═══ Exercise materials ═══

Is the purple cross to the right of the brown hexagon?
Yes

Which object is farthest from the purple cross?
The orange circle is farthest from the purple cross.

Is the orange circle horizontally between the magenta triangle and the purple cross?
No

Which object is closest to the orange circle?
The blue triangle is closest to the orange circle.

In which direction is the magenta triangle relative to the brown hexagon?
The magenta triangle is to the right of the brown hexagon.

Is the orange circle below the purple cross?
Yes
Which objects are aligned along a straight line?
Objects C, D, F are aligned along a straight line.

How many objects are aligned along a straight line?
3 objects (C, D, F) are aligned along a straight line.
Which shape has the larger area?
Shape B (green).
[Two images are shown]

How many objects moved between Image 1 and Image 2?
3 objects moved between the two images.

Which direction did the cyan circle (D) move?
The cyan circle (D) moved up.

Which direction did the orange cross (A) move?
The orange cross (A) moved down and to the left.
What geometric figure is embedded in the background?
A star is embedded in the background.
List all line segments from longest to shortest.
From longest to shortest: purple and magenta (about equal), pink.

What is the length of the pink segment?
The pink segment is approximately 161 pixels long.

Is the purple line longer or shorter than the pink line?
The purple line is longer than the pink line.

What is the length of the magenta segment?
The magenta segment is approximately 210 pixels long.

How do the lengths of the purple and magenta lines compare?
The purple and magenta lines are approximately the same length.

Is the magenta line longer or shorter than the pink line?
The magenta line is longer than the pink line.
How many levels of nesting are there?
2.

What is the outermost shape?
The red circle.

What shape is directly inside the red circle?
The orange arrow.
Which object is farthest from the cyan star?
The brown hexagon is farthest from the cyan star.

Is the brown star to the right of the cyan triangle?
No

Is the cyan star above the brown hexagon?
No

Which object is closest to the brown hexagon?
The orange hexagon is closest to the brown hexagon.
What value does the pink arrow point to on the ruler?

═══

> **What you need to do**
Emit verbatim the lines running from the one with "Which object is closest to the brown hexagon?" through the last line of the data, both endpoints inclusive.

> **Result below**
Which object is closest to the brown hexagon?
The orange hexagon is closest to the brown hexagon.
What value does the pink arrow point to on the ruler?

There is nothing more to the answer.